## [What to work on]
Quote the whole listing exactly. Leave the pictures out of your copy.

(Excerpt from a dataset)
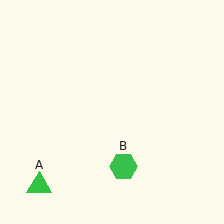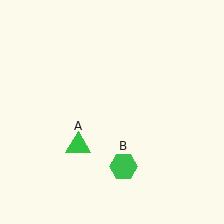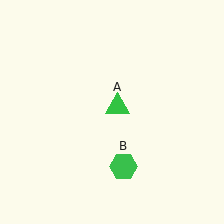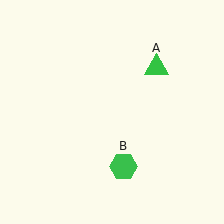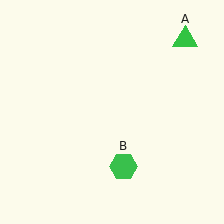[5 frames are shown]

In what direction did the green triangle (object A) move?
The green triangle (object A) moved up and to the right.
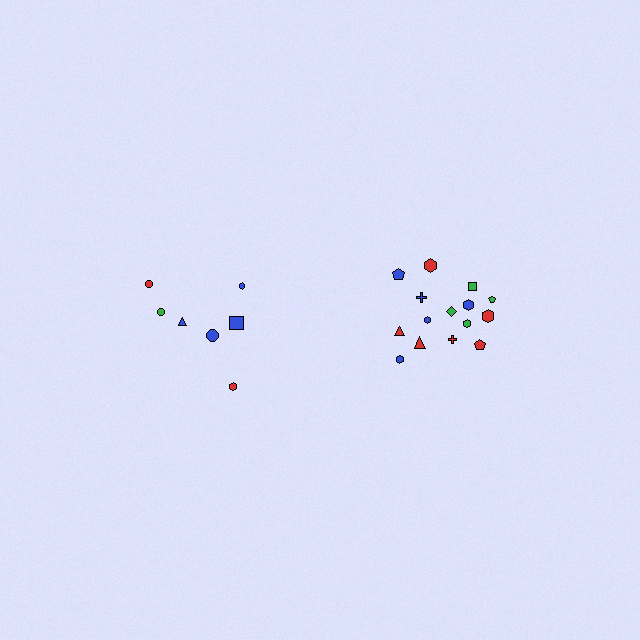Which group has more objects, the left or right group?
The right group.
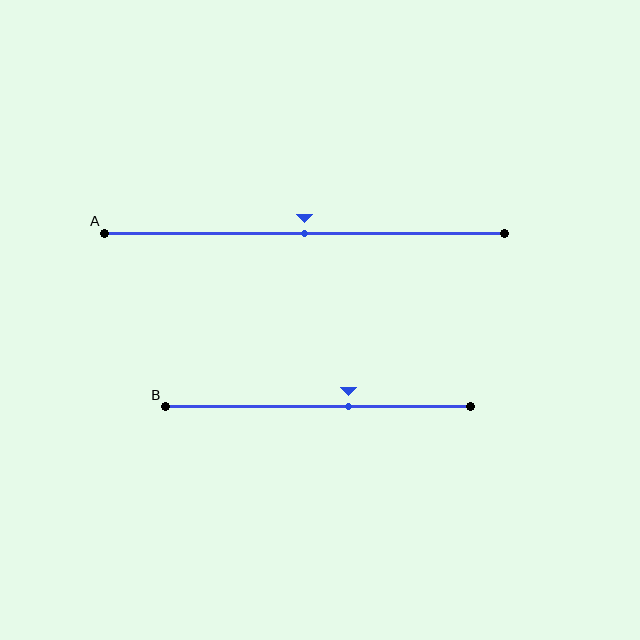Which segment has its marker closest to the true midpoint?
Segment A has its marker closest to the true midpoint.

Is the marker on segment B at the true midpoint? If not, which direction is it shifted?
No, the marker on segment B is shifted to the right by about 10% of the segment length.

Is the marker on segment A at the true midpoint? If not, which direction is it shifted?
Yes, the marker on segment A is at the true midpoint.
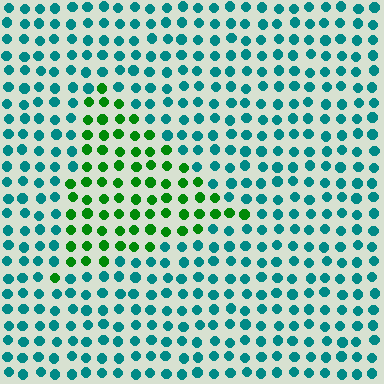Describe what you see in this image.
The image is filled with small teal elements in a uniform arrangement. A triangle-shaped region is visible where the elements are tinted to a slightly different hue, forming a subtle color boundary.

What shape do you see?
I see a triangle.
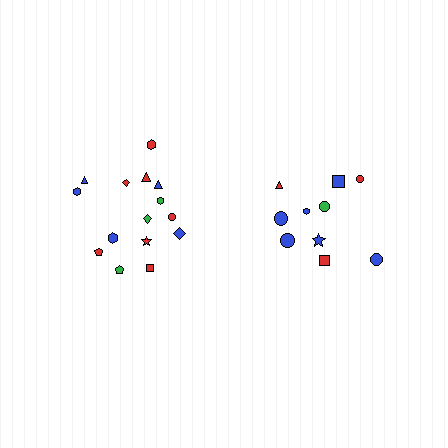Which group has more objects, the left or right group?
The left group.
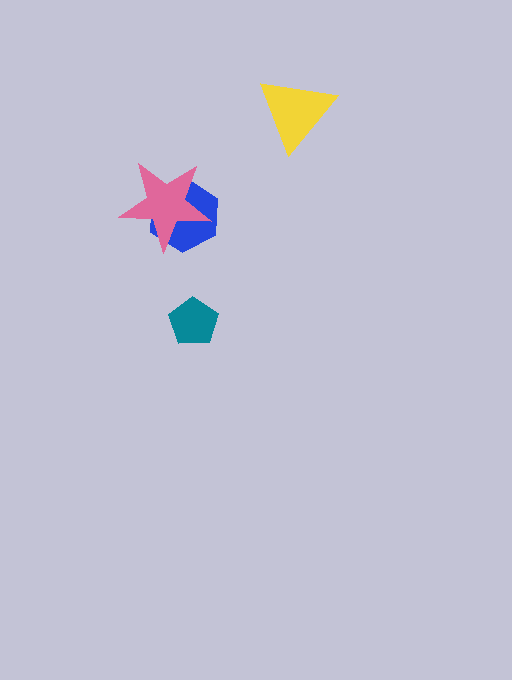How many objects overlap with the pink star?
1 object overlaps with the pink star.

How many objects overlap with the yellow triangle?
0 objects overlap with the yellow triangle.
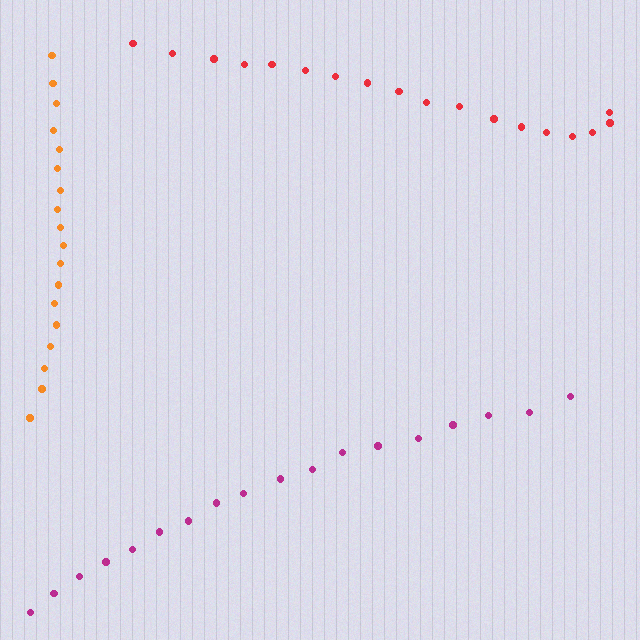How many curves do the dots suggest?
There are 3 distinct paths.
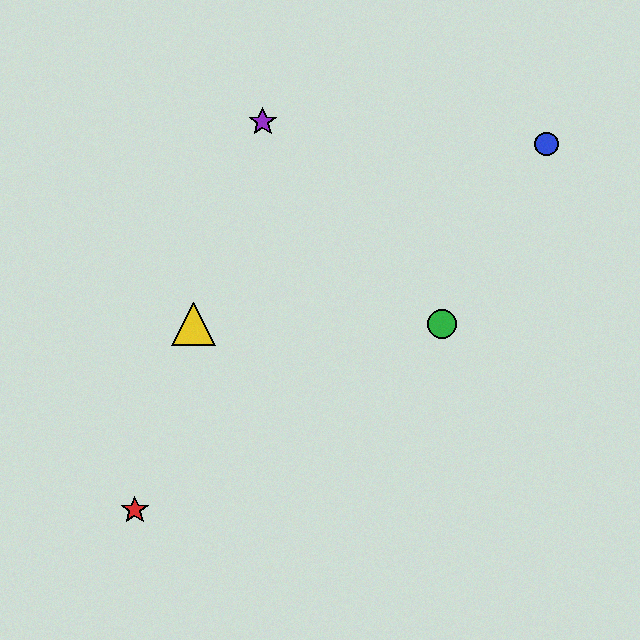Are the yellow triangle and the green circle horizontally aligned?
Yes, both are at y≈324.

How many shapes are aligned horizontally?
2 shapes (the green circle, the yellow triangle) are aligned horizontally.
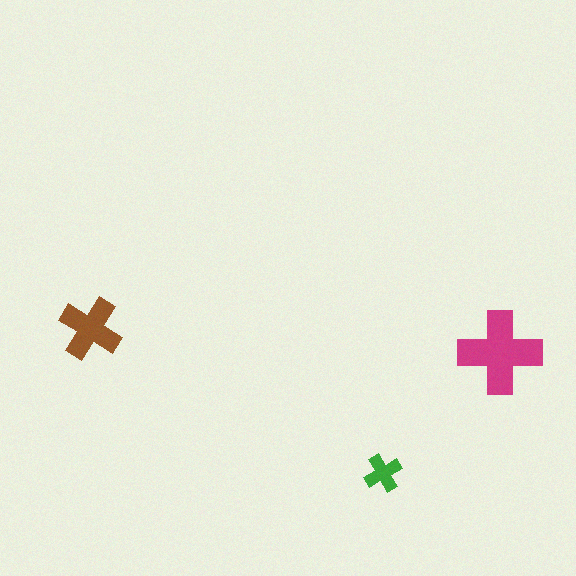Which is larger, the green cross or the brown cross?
The brown one.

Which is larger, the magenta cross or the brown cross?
The magenta one.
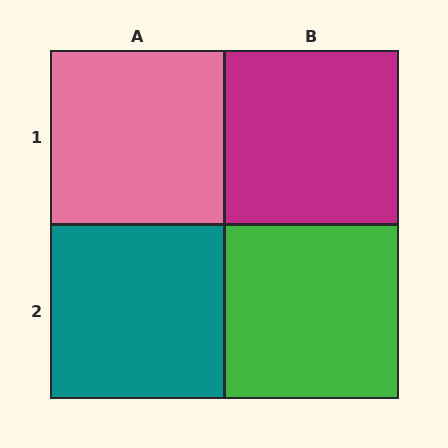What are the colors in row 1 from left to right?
Pink, magenta.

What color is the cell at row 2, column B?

## [Solution below]
[5 frames are shown]

In what direction did the green triangle (object A) move?
The green triangle (object A) moved up and to the right.
Which group has more objects, the left or right group?
The right group.
Which segment has its marker closest to the true midpoint?
Segment A has its marker closest to the true midpoint.

Is the marker on segment B at the true midpoint? If not, which direction is it shifted?
No, the marker on segment B is shifted to the right by about 10% of the segment length.

Is the marker on segment A at the true midpoint? If not, which direction is it shifted?
Yes, the marker on segment A is at the true midpoint.
Describe what you see in this image.
The image is filled with small teal elements in a uniform arrangement. A triangle-shaped region is visible where the elements are tinted to a slightly different hue, forming a subtle color boundary.

What shape do you see?
I see a triangle.
Which group has more objects, the left or right group?
The left group.
How many objects overlap with the pink star?
1 object overlaps with the pink star.

How many objects overlap with the yellow triangle?
0 objects overlap with the yellow triangle.
How many curves do the dots suggest?
There are 3 distinct paths.
Are the yellow triangle and the green circle horizontally aligned?
Yes, both are at y≈324.

How many shapes are aligned horizontally?
2 shapes (the green circle, the yellow triangle) are aligned horizontally.
Which is larger, the green cross or the brown cross?
The brown one.

Which is larger, the magenta cross or the brown cross?
The magenta one.
What are the colors in row 1 from left to right?
Pink, magenta.

What color is the cell at row 2, column B?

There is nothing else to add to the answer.